### WHAT YOU SHOULD DO
Repeat every line of the listing below exactly, minus the pictures.

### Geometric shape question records
------------

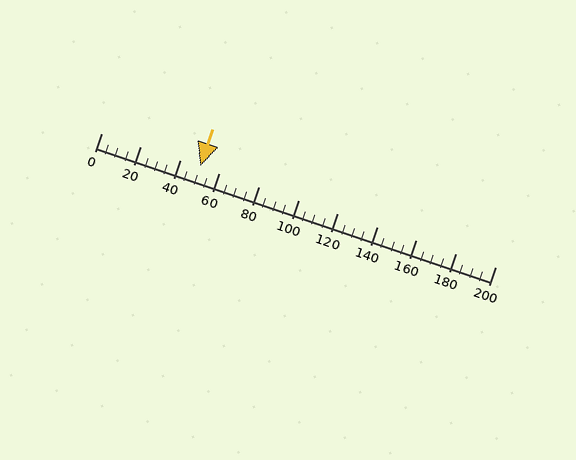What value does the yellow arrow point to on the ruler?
The yellow arrow points to approximately 50.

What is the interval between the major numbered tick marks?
The major tick marks are spaced 20 units apart.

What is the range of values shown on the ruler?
The ruler shows values from 0 to 200.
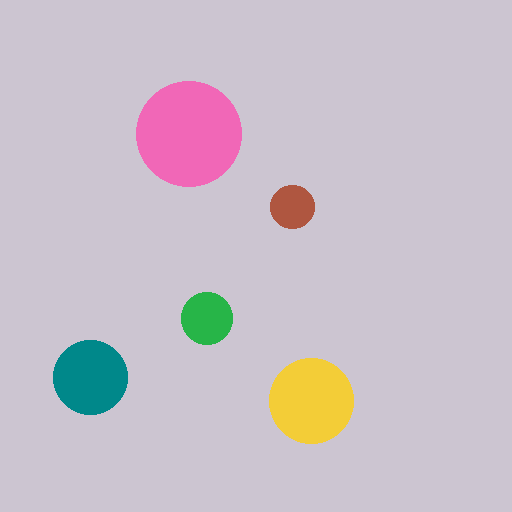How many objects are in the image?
There are 5 objects in the image.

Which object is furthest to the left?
The teal circle is leftmost.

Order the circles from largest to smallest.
the pink one, the yellow one, the teal one, the green one, the brown one.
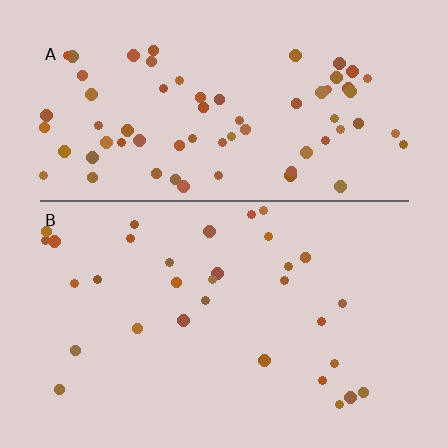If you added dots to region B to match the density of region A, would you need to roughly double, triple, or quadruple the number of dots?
Approximately double.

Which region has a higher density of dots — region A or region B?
A (the top).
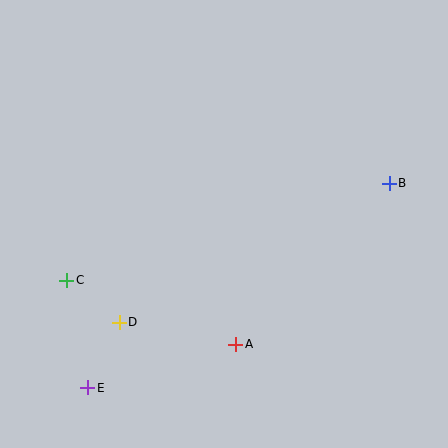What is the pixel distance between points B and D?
The distance between B and D is 304 pixels.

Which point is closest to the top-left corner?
Point C is closest to the top-left corner.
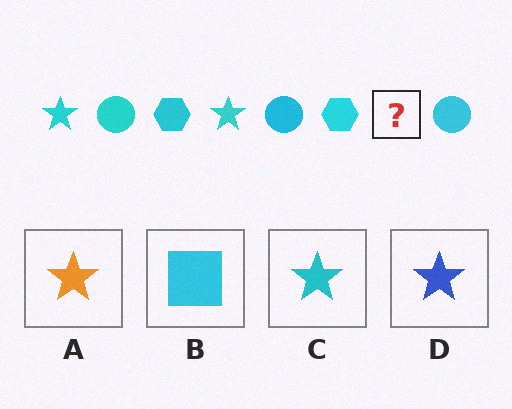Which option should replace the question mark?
Option C.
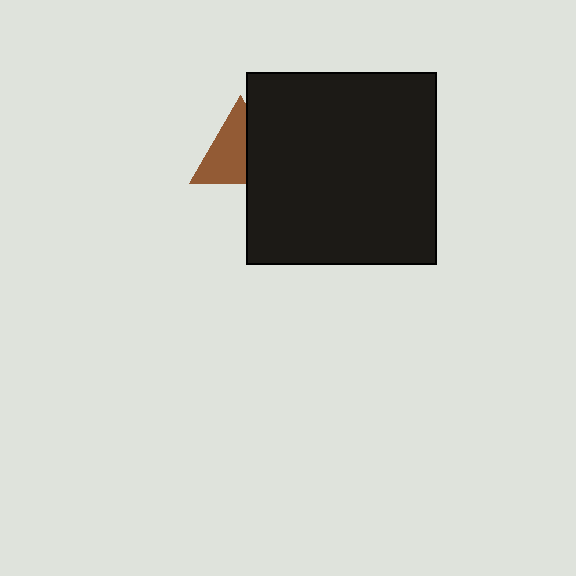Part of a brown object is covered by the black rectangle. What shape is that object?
It is a triangle.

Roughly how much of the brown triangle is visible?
About half of it is visible (roughly 59%).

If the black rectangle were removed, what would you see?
You would see the complete brown triangle.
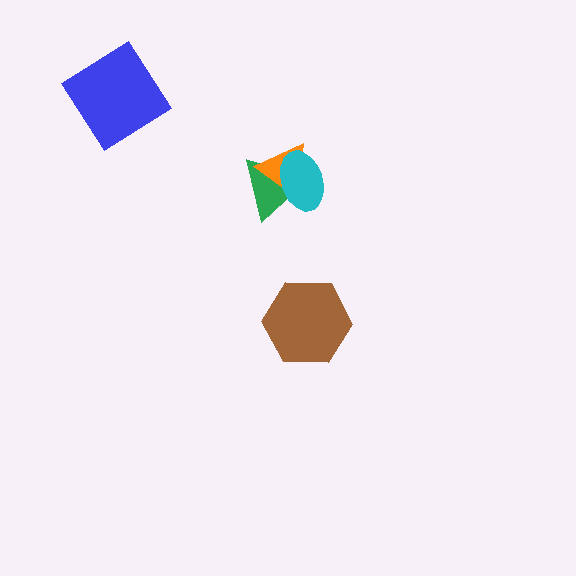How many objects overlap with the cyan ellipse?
2 objects overlap with the cyan ellipse.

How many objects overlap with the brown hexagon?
0 objects overlap with the brown hexagon.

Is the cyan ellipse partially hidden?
No, no other shape covers it.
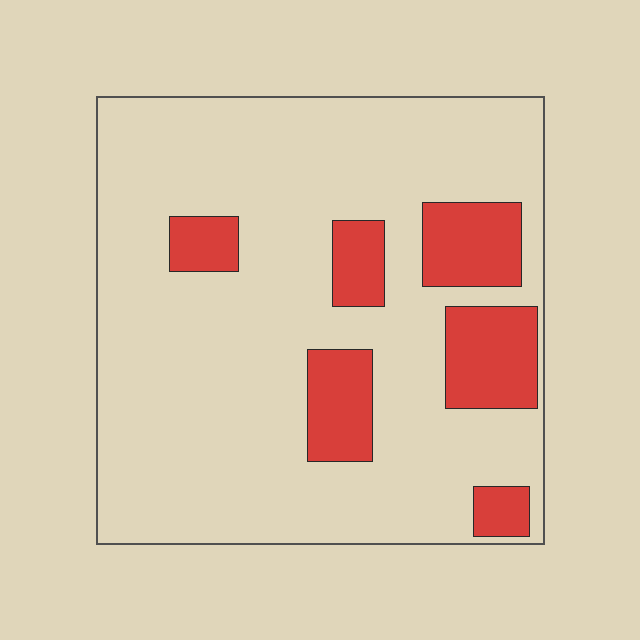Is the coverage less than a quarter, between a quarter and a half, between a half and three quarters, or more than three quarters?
Less than a quarter.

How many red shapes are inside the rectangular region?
6.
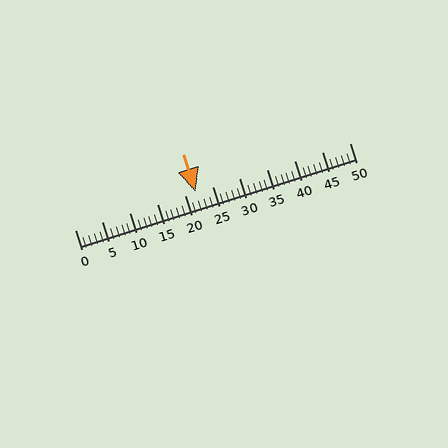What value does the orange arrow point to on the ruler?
The orange arrow points to approximately 22.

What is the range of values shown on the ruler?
The ruler shows values from 0 to 50.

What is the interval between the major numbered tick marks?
The major tick marks are spaced 5 units apart.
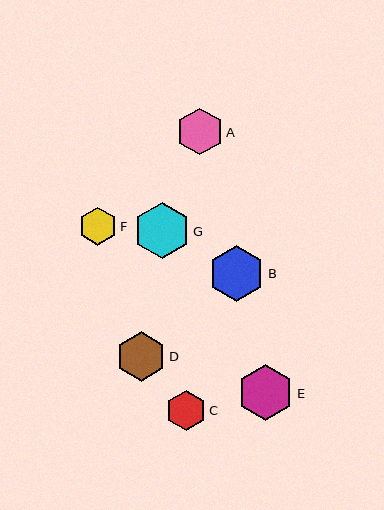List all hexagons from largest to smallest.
From largest to smallest: G, B, E, D, A, C, F.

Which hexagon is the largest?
Hexagon G is the largest with a size of approximately 56 pixels.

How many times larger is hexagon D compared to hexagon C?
Hexagon D is approximately 1.2 times the size of hexagon C.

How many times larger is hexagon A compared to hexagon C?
Hexagon A is approximately 1.2 times the size of hexagon C.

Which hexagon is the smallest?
Hexagon F is the smallest with a size of approximately 39 pixels.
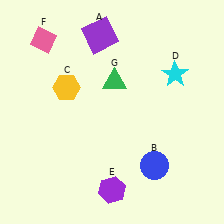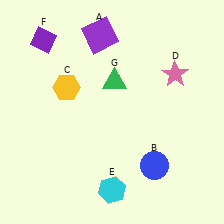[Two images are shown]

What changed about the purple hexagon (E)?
In Image 1, E is purple. In Image 2, it changed to cyan.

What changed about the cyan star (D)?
In Image 1, D is cyan. In Image 2, it changed to pink.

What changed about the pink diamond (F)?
In Image 1, F is pink. In Image 2, it changed to purple.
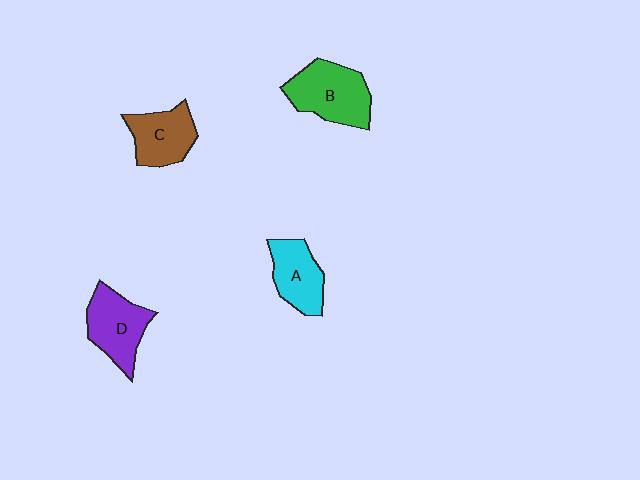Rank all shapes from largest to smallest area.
From largest to smallest: B (green), D (purple), C (brown), A (cyan).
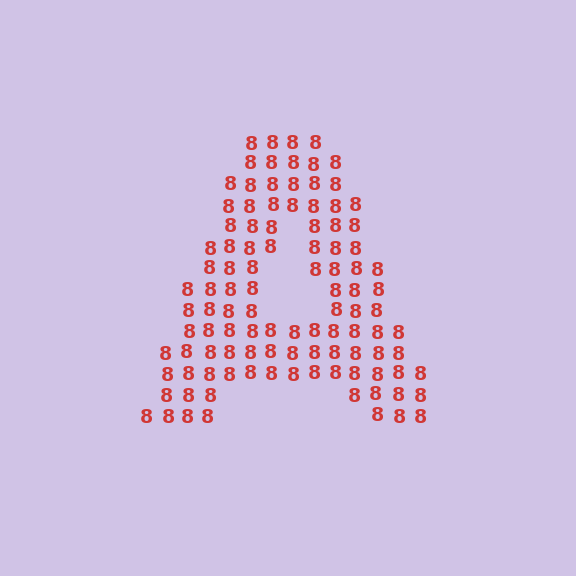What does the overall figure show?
The overall figure shows the letter A.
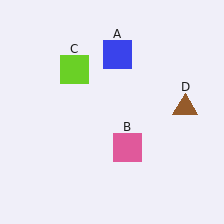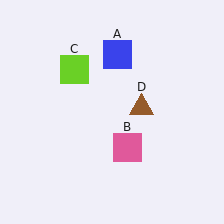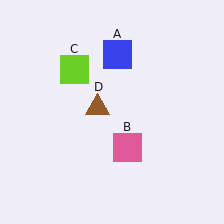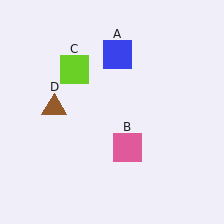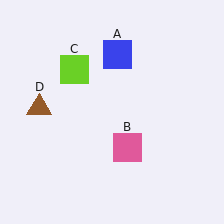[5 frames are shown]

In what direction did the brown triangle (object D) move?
The brown triangle (object D) moved left.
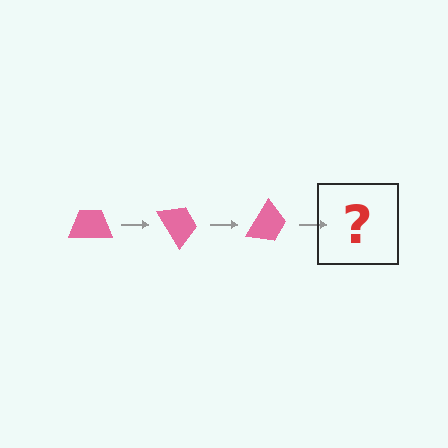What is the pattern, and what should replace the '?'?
The pattern is that the trapezoid rotates 60 degrees clockwise each step. The '?' should be a pink trapezoid rotated 180 degrees clockwise.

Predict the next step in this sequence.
The next step is a pink trapezoid rotated 180 degrees clockwise.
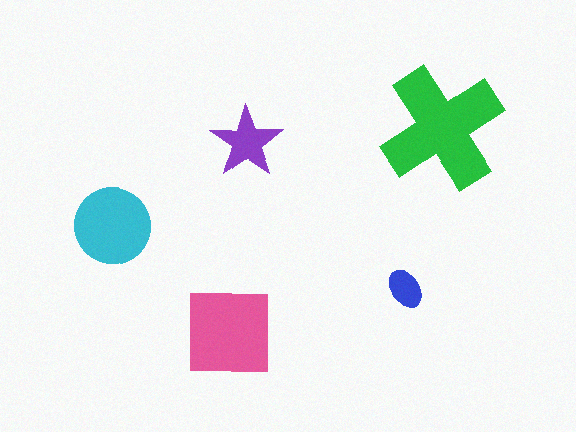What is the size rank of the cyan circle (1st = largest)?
3rd.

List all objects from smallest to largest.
The blue ellipse, the purple star, the cyan circle, the pink square, the green cross.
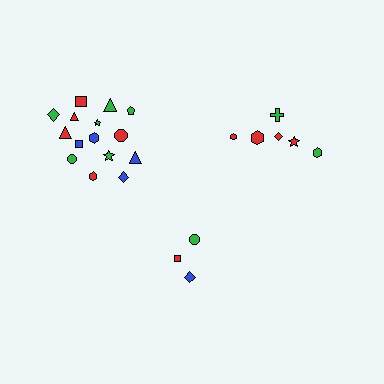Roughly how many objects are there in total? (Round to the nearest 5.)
Roughly 25 objects in total.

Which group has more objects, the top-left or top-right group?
The top-left group.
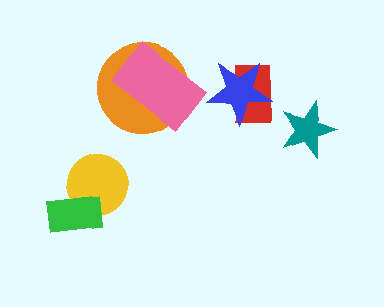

------------

### WRITTEN SOLUTION
What value does the yellow arrow point to on the ruler?
The yellow arrow points to approximately 50.

What is the interval between the major numbered tick marks?
The major tick marks are spaced 20 units apart.

What is the range of values shown on the ruler?
The ruler shows values from 0 to 200.
How many objects are in the image?
There are 5 objects in the image.

Which object is furthest to the left?
The teal circle is leftmost.

Order the circles from largest to smallest.
the pink one, the yellow one, the teal one, the green one, the brown one.
If you added dots to region B to match the density of region A, would you need to roughly double, triple, or quadruple the number of dots?
Approximately double.

Which region has a higher density of dots — region A or region B?
A (the top).
What is the pixel distance between points B and D?
The distance between B and D is 304 pixels.

Which point is closest to the top-left corner?
Point C is closest to the top-left corner.
Which option should replace the question mark?
Option C.
Part of a brown object is covered by the black rectangle. What shape is that object?
It is a triangle.

Roughly how much of the brown triangle is visible?
About half of it is visible (roughly 59%).

If the black rectangle were removed, what would you see?
You would see the complete brown triangle.
How many objects overlap with the cyan ellipse?
2 objects overlap with the cyan ellipse.

How many objects overlap with the brown hexagon?
0 objects overlap with the brown hexagon.

Is the cyan ellipse partially hidden?
No, no other shape covers it.
Is the coverage less than a quarter, between a quarter and a half, between a half and three quarters, or more than three quarters?
Less than a quarter.

How many red shapes are inside the rectangular region?
6.
What value does the orange arrow point to on the ruler?
The orange arrow points to approximately 22.

What is the range of values shown on the ruler?
The ruler shows values from 0 to 50.

What is the interval between the major numbered tick marks?
The major tick marks are spaced 5 units apart.
List all hexagons from largest to smallest.
From largest to smallest: G, B, E, D, A, C, F.

Which hexagon is the largest?
Hexagon G is the largest with a size of approximately 56 pixels.

How many times larger is hexagon D compared to hexagon C?
Hexagon D is approximately 1.2 times the size of hexagon C.

How many times larger is hexagon A compared to hexagon C?
Hexagon A is approximately 1.2 times the size of hexagon C.

Which hexagon is the smallest?
Hexagon F is the smallest with a size of approximately 39 pixels.
[Two images are shown]

What changed about the purple hexagon (E)?
In Image 1, E is purple. In Image 2, it changed to cyan.

What changed about the cyan star (D)?
In Image 1, D is cyan. In Image 2, it changed to pink.

What changed about the pink diamond (F)?
In Image 1, F is pink. In Image 2, it changed to purple.
Rank all shapes from largest to smallest area.
From largest to smallest: B (green), D (purple), C (brown), A (cyan).
What does the overall figure show?
The overall figure shows the letter A.
[5 frames are shown]

In what direction did the brown triangle (object D) move?
The brown triangle (object D) moved left.
What is the pattern, and what should replace the '?'?
The pattern is that the trapezoid rotates 60 degrees clockwise each step. The '?' should be a pink trapezoid rotated 180 degrees clockwise.

Predict the next step in this sequence.
The next step is a pink trapezoid rotated 180 degrees clockwise.
What is the size rank of the cyan circle (1st = largest)?
3rd.

List all objects from smallest to largest.
The blue ellipse, the purple star, the cyan circle, the pink square, the green cross.
Roughly how many objects are there in total? (Round to the nearest 5.)
Roughly 25 objects in total.

Which group has more objects, the top-left or top-right group?
The top-left group.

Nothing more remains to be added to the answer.